**STATED PROBLEM:** Output, word for word, the line that contains "What is the missing element in this pattern?" and all lines following it to the end of the listing. Drop the pictures.

## Begin GIVEN INFORMATION

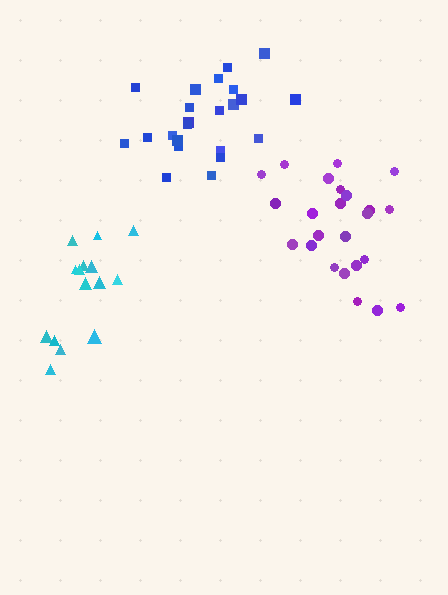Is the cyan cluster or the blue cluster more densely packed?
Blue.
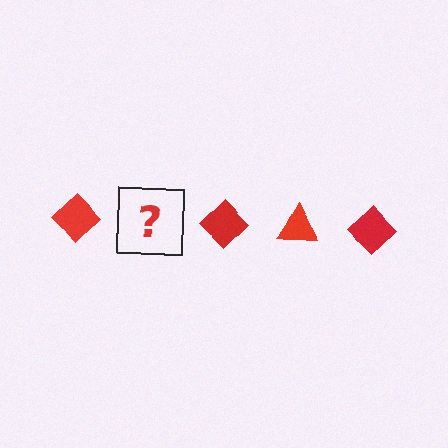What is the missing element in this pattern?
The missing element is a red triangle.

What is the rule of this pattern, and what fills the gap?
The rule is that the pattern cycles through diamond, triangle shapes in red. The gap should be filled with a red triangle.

## End GIVEN INFORMATION

**EXPECTED ANSWER:**
What is the missing element in this pattern?
The missing element is a red triangle.

What is the rule of this pattern, and what fills the gap?
The rule is that the pattern cycles through diamond, triangle shapes in red. The gap should be filled with a red triangle.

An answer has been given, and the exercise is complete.